*** Data excerpts
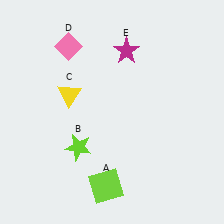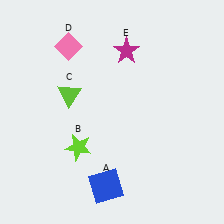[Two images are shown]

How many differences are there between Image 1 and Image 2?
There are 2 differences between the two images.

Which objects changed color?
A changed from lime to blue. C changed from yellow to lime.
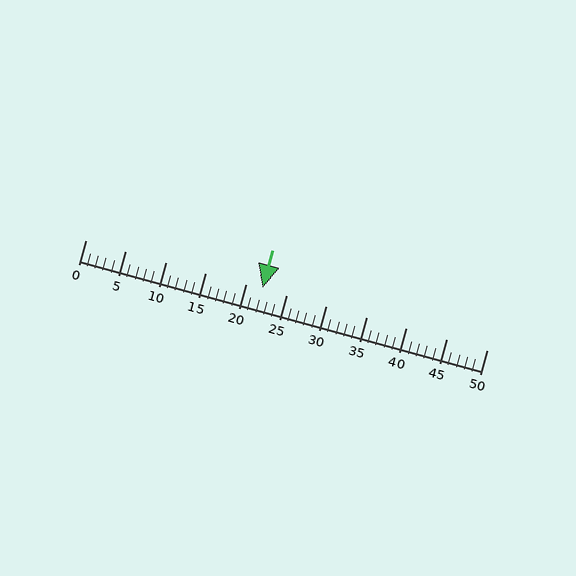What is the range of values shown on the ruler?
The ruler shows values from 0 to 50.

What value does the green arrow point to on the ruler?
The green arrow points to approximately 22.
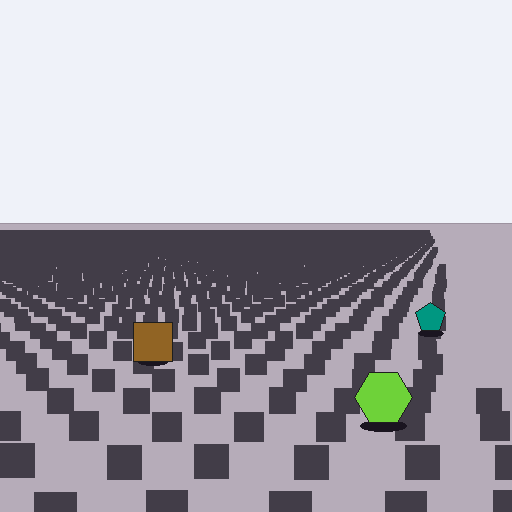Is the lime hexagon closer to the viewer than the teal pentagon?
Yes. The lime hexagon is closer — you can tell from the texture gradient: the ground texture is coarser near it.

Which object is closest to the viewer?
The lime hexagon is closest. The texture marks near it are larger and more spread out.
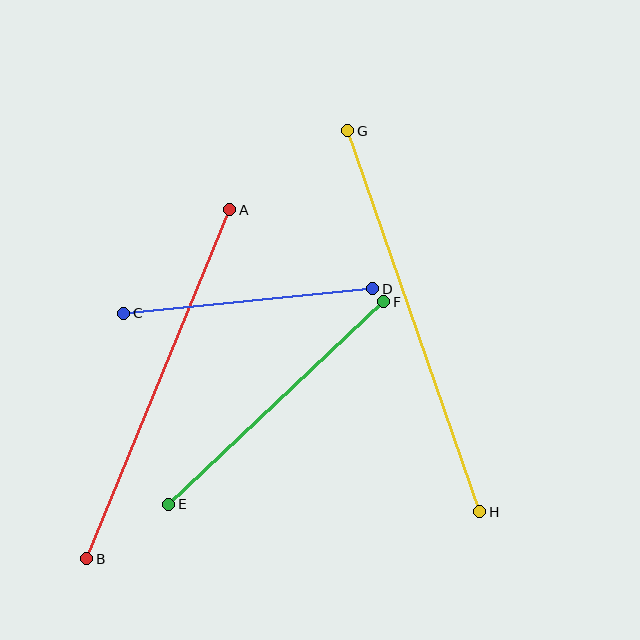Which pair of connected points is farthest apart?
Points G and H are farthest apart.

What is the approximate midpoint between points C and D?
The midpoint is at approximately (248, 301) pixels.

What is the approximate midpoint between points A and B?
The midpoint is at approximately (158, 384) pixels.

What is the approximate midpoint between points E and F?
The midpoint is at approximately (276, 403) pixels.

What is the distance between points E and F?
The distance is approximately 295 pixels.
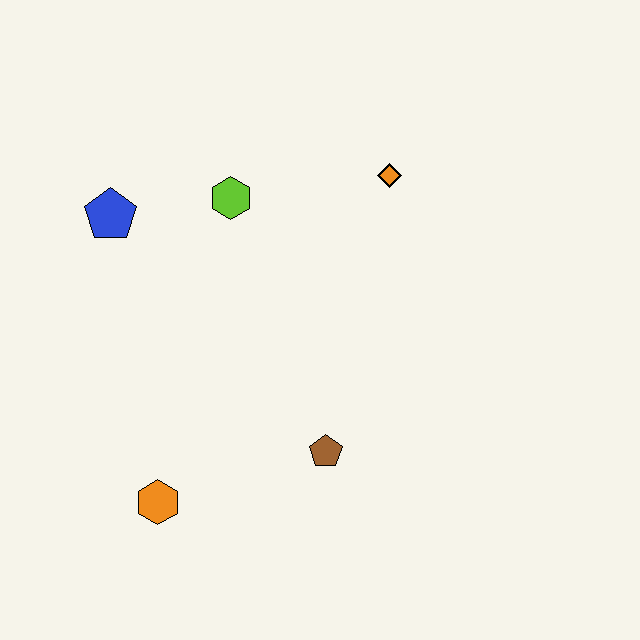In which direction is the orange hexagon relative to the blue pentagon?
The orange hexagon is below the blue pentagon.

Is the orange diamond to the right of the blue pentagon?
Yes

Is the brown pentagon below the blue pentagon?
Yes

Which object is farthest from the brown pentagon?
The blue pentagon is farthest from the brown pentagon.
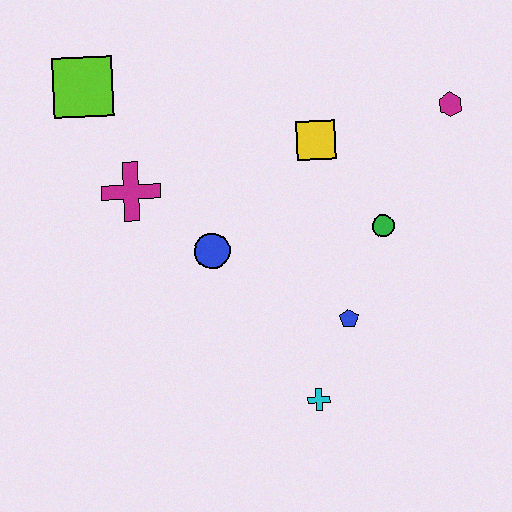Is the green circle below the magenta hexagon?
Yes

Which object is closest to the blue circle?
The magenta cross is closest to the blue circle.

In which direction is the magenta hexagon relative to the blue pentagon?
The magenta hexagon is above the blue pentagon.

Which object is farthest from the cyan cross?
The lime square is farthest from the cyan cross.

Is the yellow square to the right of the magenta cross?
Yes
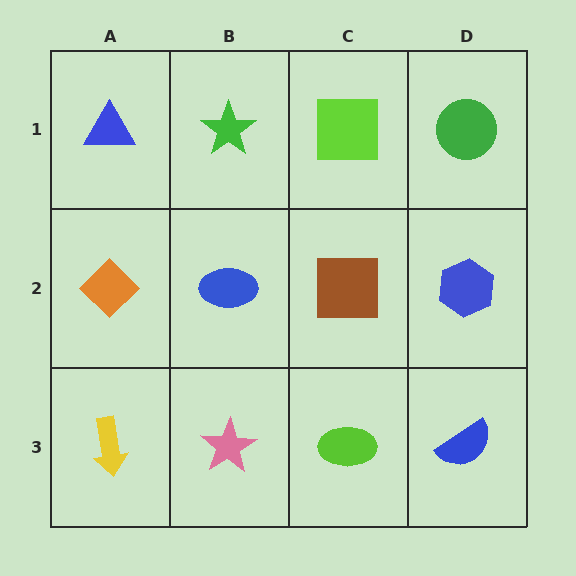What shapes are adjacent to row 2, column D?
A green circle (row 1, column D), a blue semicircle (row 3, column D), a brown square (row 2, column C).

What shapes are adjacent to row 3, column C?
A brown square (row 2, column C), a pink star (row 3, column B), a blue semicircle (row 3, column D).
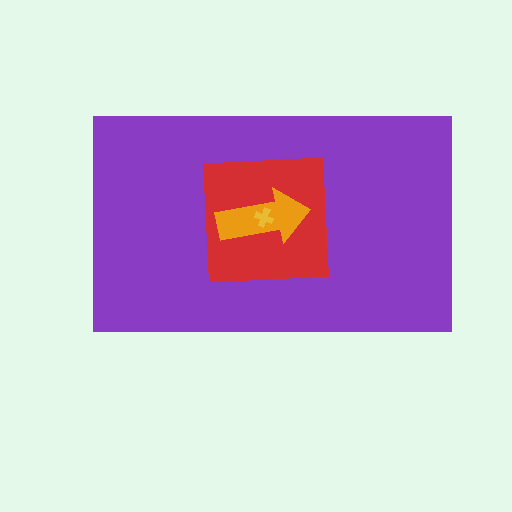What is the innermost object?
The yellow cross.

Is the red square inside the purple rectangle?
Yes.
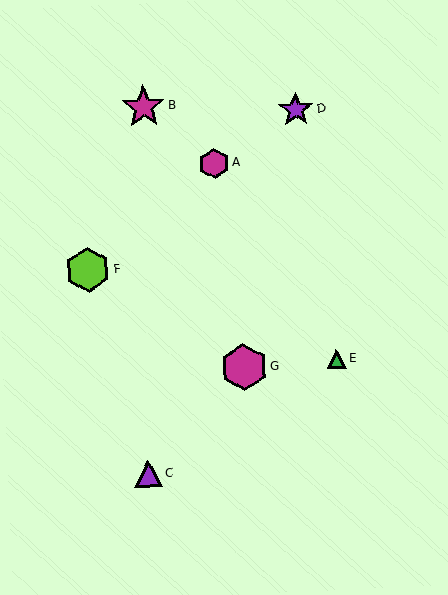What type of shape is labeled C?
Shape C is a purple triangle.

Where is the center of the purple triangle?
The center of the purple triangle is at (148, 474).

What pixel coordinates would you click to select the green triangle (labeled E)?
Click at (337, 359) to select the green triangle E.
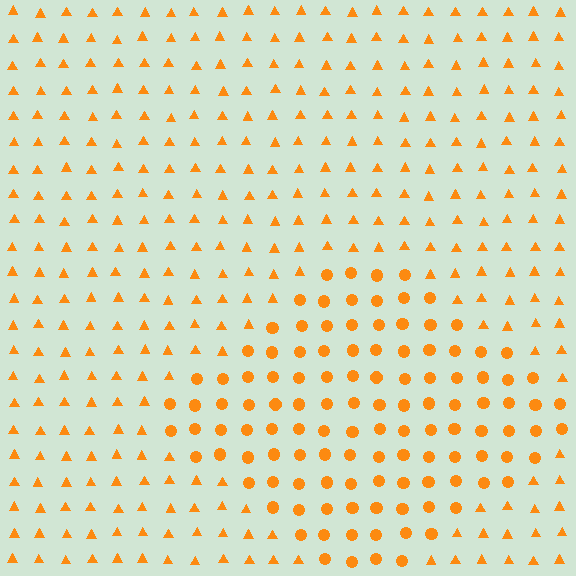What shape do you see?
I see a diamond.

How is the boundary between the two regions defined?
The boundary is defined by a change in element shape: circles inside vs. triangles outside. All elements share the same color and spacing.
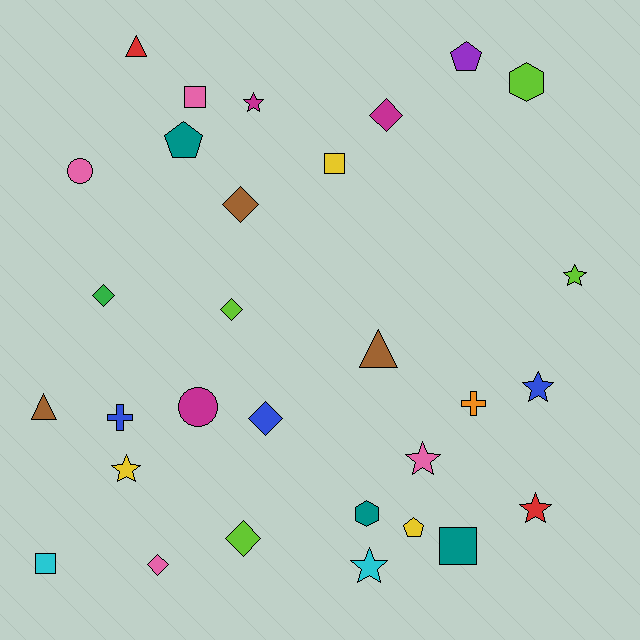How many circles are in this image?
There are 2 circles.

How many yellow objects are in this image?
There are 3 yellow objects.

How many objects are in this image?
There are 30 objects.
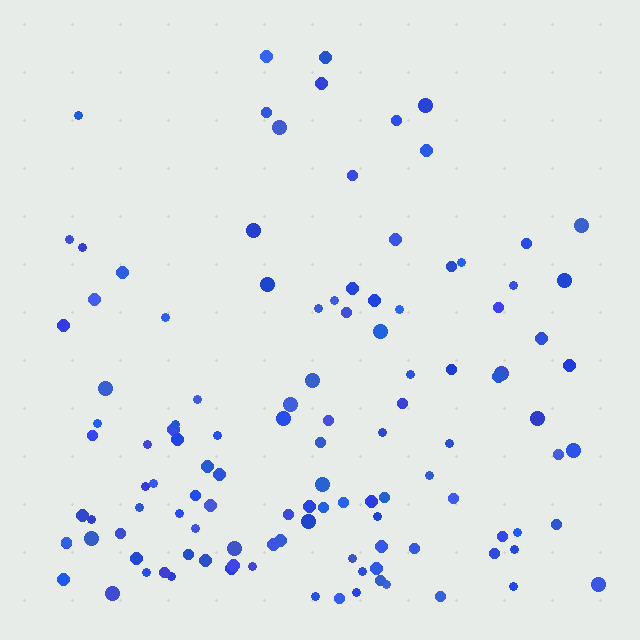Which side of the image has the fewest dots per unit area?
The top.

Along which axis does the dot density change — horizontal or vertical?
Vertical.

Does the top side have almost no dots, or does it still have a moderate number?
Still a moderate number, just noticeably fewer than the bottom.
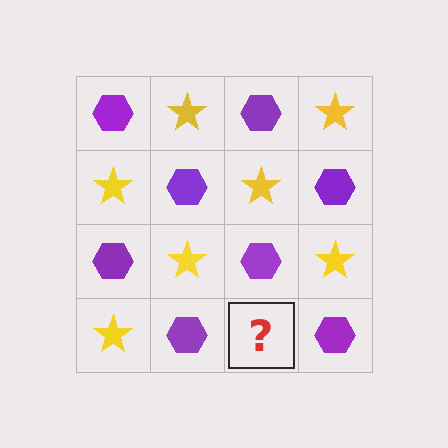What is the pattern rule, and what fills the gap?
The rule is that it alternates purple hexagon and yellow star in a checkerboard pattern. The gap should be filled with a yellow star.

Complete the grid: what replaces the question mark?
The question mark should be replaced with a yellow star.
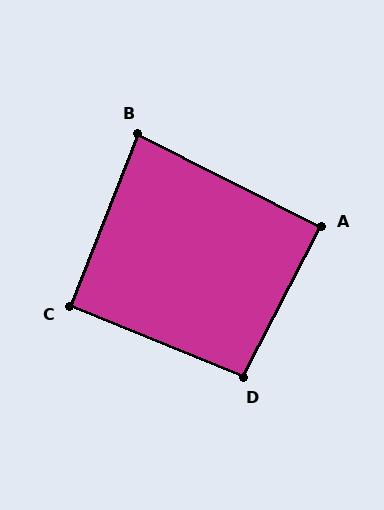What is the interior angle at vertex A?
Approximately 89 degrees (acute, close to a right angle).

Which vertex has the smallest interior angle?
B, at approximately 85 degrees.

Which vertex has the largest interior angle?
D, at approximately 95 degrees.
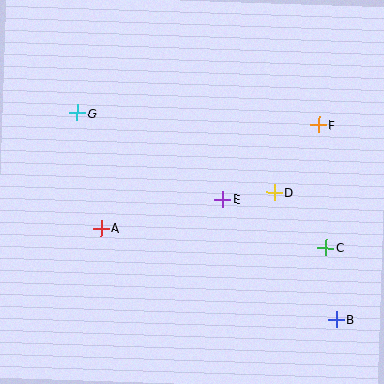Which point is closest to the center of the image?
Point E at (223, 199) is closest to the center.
******
Retype the entries word for word. Omit any images.

Task solution
[Two images are shown]

How many differences are there between Image 1 and Image 2?
There are 2 differences between the two images.

Which objects changed color?
A changed from lime to blue. C changed from yellow to lime.
What is the range of values shown on the ruler?
The ruler shows values from 0 to 50.

What value does the green arrow point to on the ruler?
The green arrow points to approximately 22.
Is the lime hexagon closer to the viewer than the teal pentagon?
Yes. The lime hexagon is closer — you can tell from the texture gradient: the ground texture is coarser near it.

Which object is closest to the viewer?
The lime hexagon is closest. The texture marks near it are larger and more spread out.
Which pair of connected points is farthest apart?
Points G and H are farthest apart.

What is the approximate midpoint between points C and D?
The midpoint is at approximately (248, 301) pixels.

What is the approximate midpoint between points A and B?
The midpoint is at approximately (158, 384) pixels.

What is the approximate midpoint between points E and F?
The midpoint is at approximately (276, 403) pixels.

What is the distance between points E and F?
The distance is approximately 295 pixels.
In which direction is the orange hexagon relative to the blue pentagon?
The orange hexagon is below the blue pentagon.

Is the orange diamond to the right of the blue pentagon?
Yes

Is the brown pentagon below the blue pentagon?
Yes

Which object is farthest from the brown pentagon?
The blue pentagon is farthest from the brown pentagon.
Is the green circle below the magenta hexagon?
Yes

Which object is closest to the blue circle?
The magenta cross is closest to the blue circle.

In which direction is the magenta hexagon relative to the blue pentagon?
The magenta hexagon is above the blue pentagon.

Which object is farthest from the cyan cross?
The lime square is farthest from the cyan cross.

Is the yellow square to the right of the magenta cross?
Yes
What shapes are adjacent to row 2, column D?
A green circle (row 1, column D), a blue semicircle (row 3, column D), a brown square (row 2, column C).

What shapes are adjacent to row 3, column C?
A brown square (row 2, column C), a pink star (row 3, column B), a blue semicircle (row 3, column D).
What is the innermost object?
The yellow cross.

Is the red square inside the purple rectangle?
Yes.
What type of shape is labeled C?
Shape C is a purple triangle.

Where is the center of the purple triangle?
The center of the purple triangle is at (148, 474).

What pixel coordinates would you click to select the green triangle (labeled E)?
Click at (337, 359) to select the green triangle E.
What shape do you see?
I see a diamond.

How is the boundary between the two regions defined?
The boundary is defined by a change in element shape: circles inside vs. triangles outside. All elements share the same color and spacing.
How many circles are in this image?
There are 2 circles.

How many yellow objects are in this image?
There are 3 yellow objects.

How many objects are in this image?
There are 30 objects.
Which side of the image has the fewest dots per unit area?
The top.

Along which axis does the dot density change — horizontal or vertical?
Vertical.

Does the top side have almost no dots, or does it still have a moderate number?
Still a moderate number, just noticeably fewer than the bottom.
What is the pattern rule, and what fills the gap?
The rule is that it alternates purple hexagon and yellow star in a checkerboard pattern. The gap should be filled with a yellow star.

Complete the grid: what replaces the question mark?
The question mark should be replaced with a yellow star.
What is the interior angle at vertex A?
Approximately 89 degrees (acute, close to a right angle).

Which vertex has the smallest interior angle?
B, at approximately 85 degrees.

Which vertex has the largest interior angle?
D, at approximately 95 degrees.
Which point is closest to the center of the image?
Point E at (223, 199) is closest to the center.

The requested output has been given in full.